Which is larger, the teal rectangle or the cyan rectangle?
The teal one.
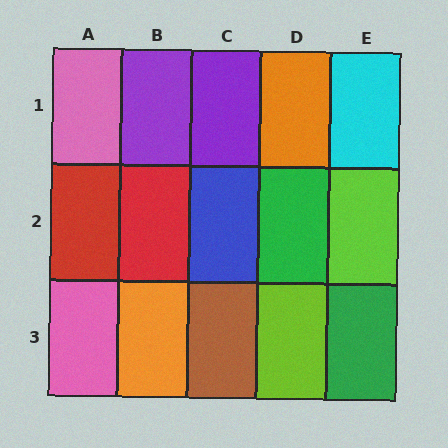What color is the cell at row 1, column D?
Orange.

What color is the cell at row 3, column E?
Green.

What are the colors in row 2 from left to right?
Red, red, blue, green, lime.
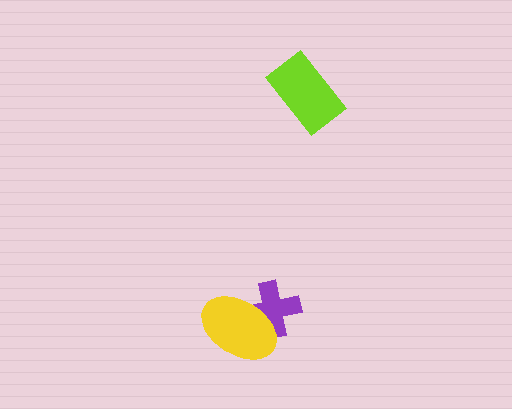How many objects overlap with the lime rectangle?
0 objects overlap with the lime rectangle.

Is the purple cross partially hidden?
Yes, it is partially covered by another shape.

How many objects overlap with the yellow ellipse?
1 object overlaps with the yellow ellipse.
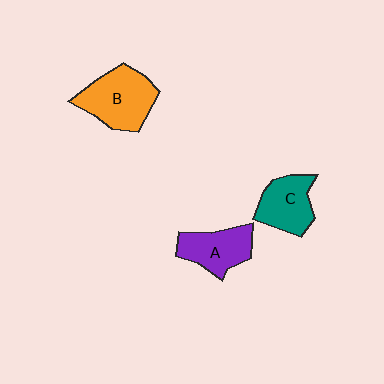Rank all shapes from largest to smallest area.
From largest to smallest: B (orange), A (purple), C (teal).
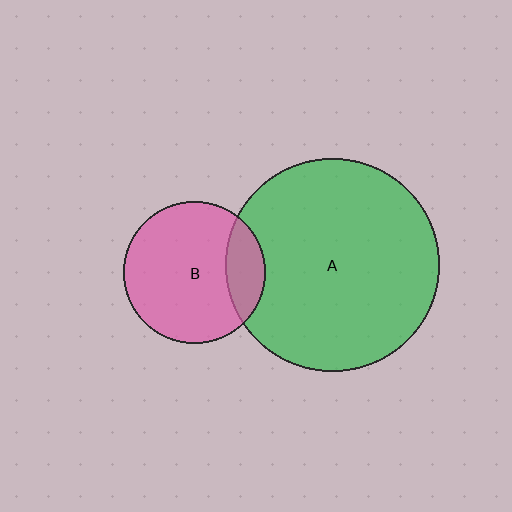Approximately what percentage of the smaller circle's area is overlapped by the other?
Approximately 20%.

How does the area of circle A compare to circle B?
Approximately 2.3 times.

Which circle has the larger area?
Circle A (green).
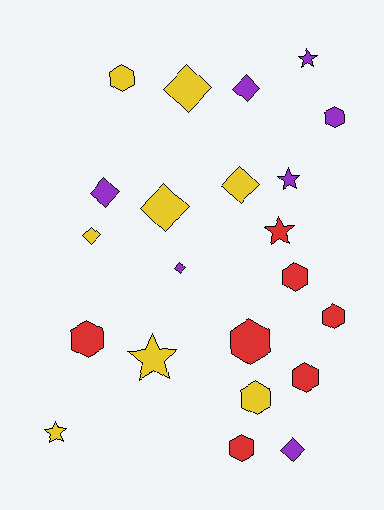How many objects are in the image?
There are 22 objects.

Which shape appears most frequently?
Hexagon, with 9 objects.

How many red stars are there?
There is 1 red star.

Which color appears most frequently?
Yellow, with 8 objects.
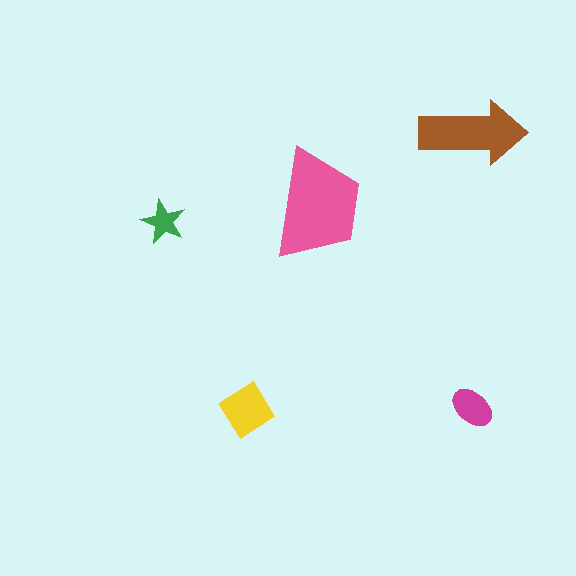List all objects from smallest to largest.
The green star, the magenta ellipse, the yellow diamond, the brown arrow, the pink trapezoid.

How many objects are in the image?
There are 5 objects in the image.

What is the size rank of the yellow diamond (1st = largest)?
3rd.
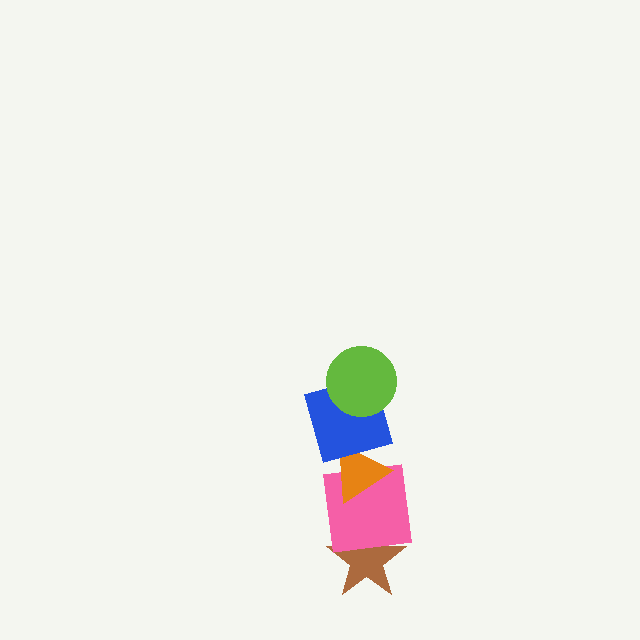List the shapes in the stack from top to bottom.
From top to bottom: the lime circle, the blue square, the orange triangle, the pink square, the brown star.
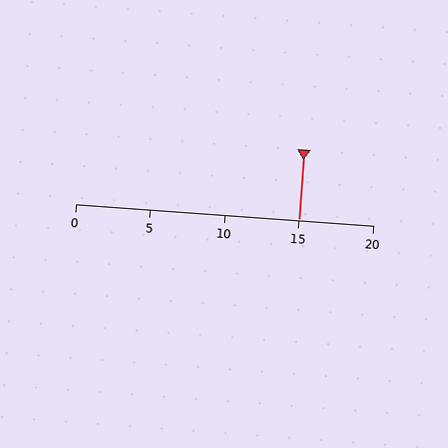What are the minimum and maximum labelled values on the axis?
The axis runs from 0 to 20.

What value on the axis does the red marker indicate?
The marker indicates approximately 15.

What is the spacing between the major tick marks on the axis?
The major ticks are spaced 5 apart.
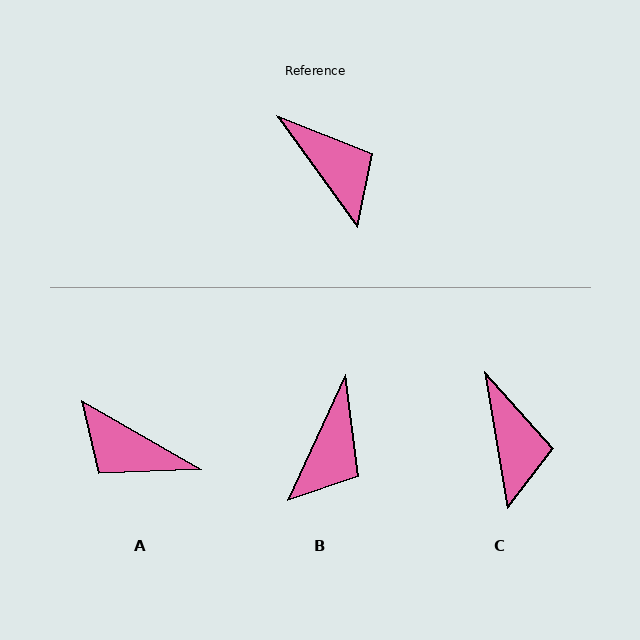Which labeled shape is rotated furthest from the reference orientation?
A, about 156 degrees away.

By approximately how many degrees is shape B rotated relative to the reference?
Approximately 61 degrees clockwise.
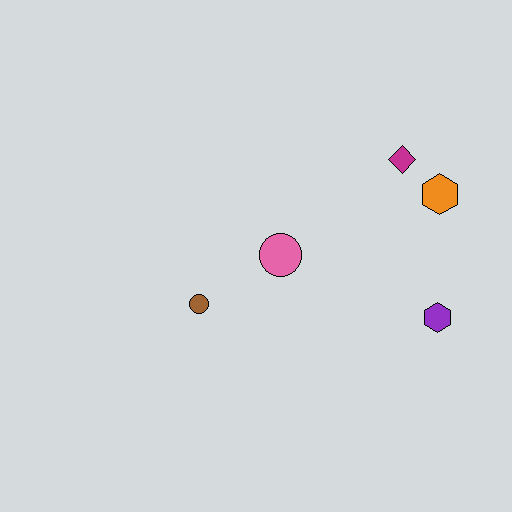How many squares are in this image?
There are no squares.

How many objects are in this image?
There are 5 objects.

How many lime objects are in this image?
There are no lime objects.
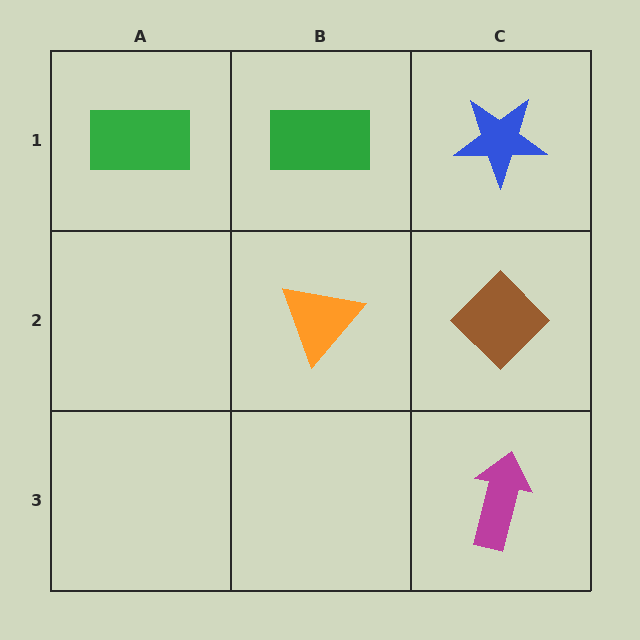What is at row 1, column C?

▬▬▬▬▬▬▬▬▬▬

- WHAT IS NEEDED -
From the line containing "How many lime objects are in this image?" through the last line of the material above, write out each line exactly, leaving aside all pictures.

- WRITTEN RESPONSE -
How many lime objects are in this image?
There are no lime objects.
What is at row 1, column C?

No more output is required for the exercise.